What the task asks = Every record below should be written out exactly; pictures stay out.

Record list =
---------------

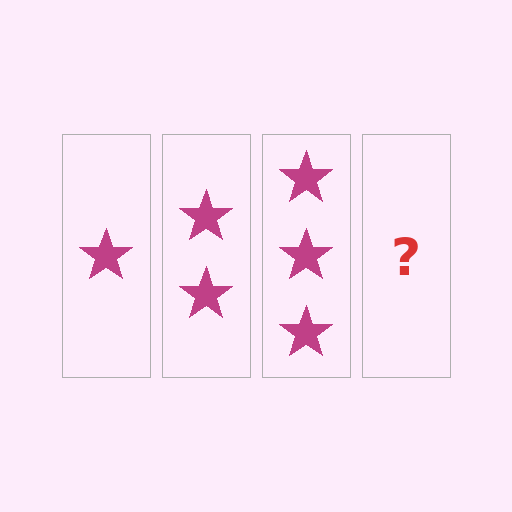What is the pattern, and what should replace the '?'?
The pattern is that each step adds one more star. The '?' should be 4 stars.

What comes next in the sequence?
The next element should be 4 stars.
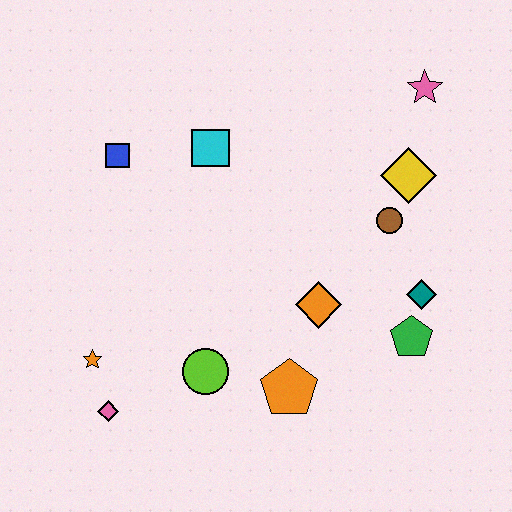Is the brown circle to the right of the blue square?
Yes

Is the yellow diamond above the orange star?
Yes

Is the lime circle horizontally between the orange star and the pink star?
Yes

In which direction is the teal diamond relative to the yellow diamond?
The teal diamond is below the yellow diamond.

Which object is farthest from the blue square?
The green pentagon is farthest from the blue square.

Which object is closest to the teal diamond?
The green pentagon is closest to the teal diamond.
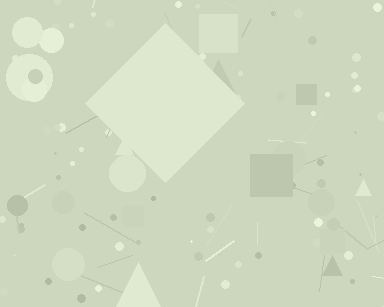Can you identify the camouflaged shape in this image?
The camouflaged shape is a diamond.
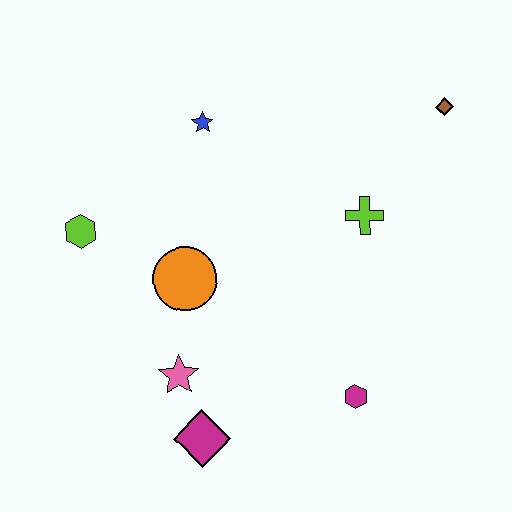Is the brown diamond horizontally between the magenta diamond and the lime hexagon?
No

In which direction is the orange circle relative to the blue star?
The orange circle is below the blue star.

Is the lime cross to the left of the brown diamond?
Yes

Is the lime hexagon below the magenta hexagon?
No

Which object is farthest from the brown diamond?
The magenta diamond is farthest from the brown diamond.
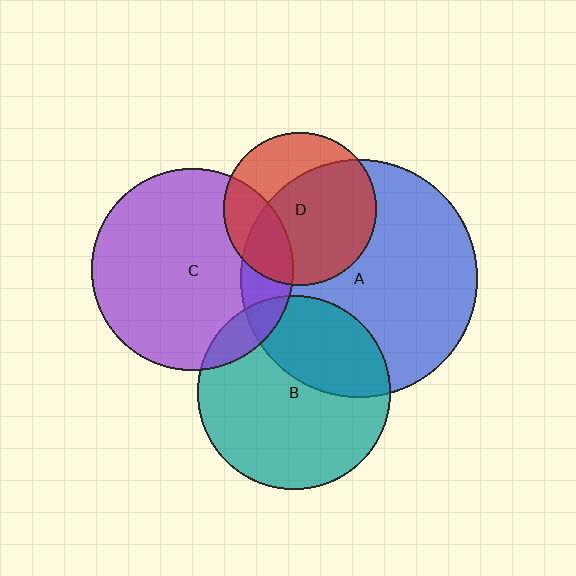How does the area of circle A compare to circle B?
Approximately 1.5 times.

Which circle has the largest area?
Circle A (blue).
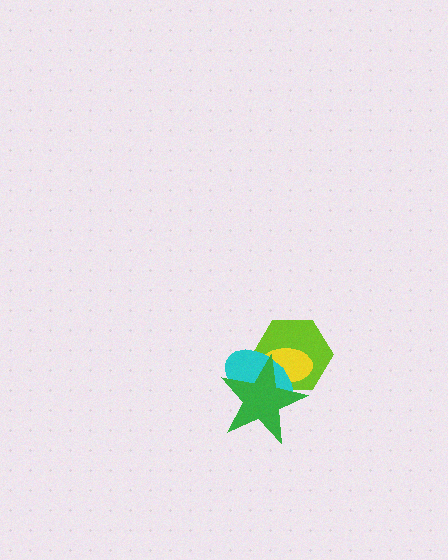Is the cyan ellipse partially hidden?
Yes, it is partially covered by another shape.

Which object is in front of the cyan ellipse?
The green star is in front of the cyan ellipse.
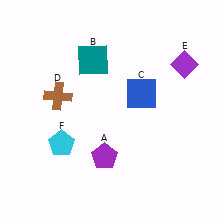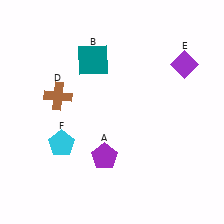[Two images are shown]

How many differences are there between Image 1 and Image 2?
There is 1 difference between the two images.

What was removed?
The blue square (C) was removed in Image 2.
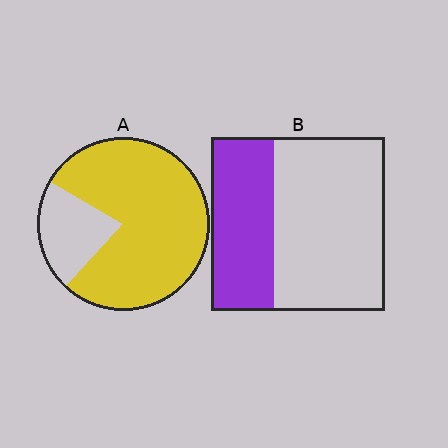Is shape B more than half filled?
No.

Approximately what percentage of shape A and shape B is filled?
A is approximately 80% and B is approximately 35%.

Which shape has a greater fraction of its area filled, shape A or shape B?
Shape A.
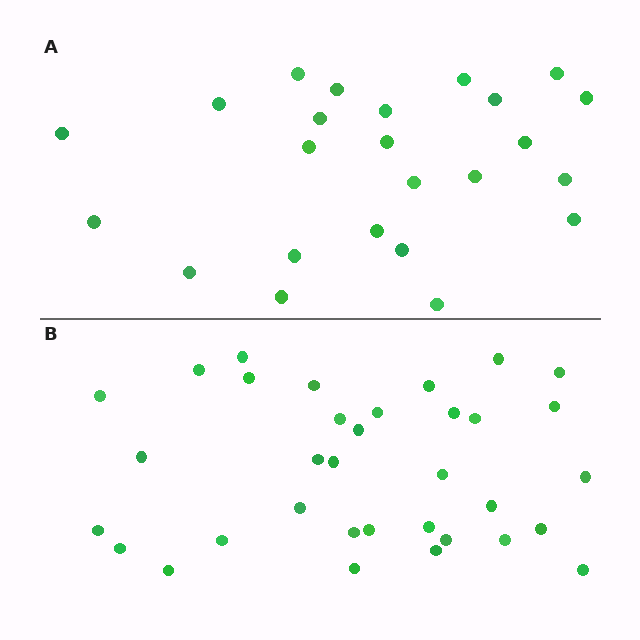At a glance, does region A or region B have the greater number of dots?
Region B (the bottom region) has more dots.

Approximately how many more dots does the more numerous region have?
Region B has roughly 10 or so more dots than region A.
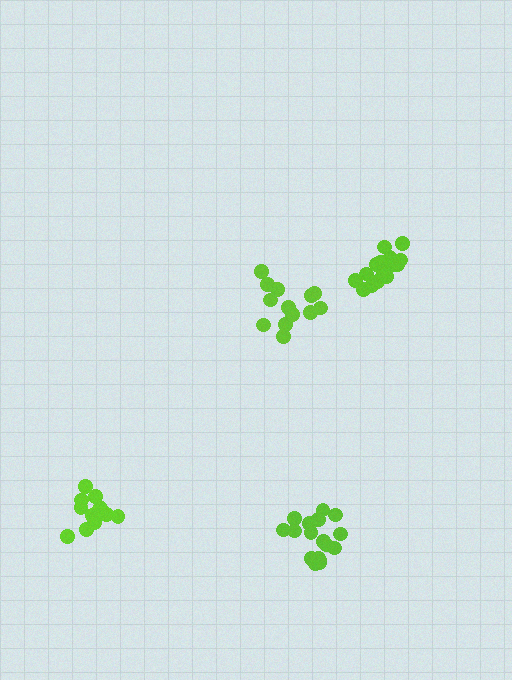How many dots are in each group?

---------------

Problem solution =
What is the pattern, and what should replace the '?'?
The pattern is that each step adds one more star. The '?' should be 4 stars.

What comes next in the sequence?
The next element should be 4 stars.
Is the brown circle to the right of the blue square?
Yes

Is the yellow diamond above the orange star?
Yes

Is the lime circle horizontally between the orange star and the pink star?
Yes

In which direction is the teal diamond relative to the yellow diamond?
The teal diamond is below the yellow diamond.

Which object is farthest from the blue square?
The green pentagon is farthest from the blue square.

Which object is closest to the teal diamond?
The green pentagon is closest to the teal diamond.
Can you identify the camouflaged shape in this image?
The camouflaged shape is a diamond.
Is the brown diamond horizontally between the magenta diamond and the lime hexagon?
No

In which direction is the orange circle relative to the blue star?
The orange circle is below the blue star.

Is the lime cross to the left of the brown diamond?
Yes

Is the lime hexagon below the magenta hexagon?
No

Which object is farthest from the brown diamond?
The magenta diamond is farthest from the brown diamond.
How does the area of circle A compare to circle B?
Approximately 1.5 times.

Which circle has the largest area?
Circle A (blue).
Is the cyan ellipse partially hidden?
Yes, it is partially covered by another shape.

Which object is in front of the cyan ellipse?
The green star is in front of the cyan ellipse.
[Two images are shown]

How many differences are there between Image 1 and Image 2?
There is 1 difference between the two images.

What was removed?
The blue square (C) was removed in Image 2.
Is shape B more than half filled?
No.

Approximately what percentage of shape A and shape B is filled?
A is approximately 80% and B is approximately 35%.

Which shape has a greater fraction of its area filled, shape A or shape B?
Shape A.
At a glance, does region A or region B have the greater number of dots?
Region B (the bottom region) has more dots.

Approximately how many more dots does the more numerous region have?
Region B has roughly 10 or so more dots than region A.
How many dots are in each group?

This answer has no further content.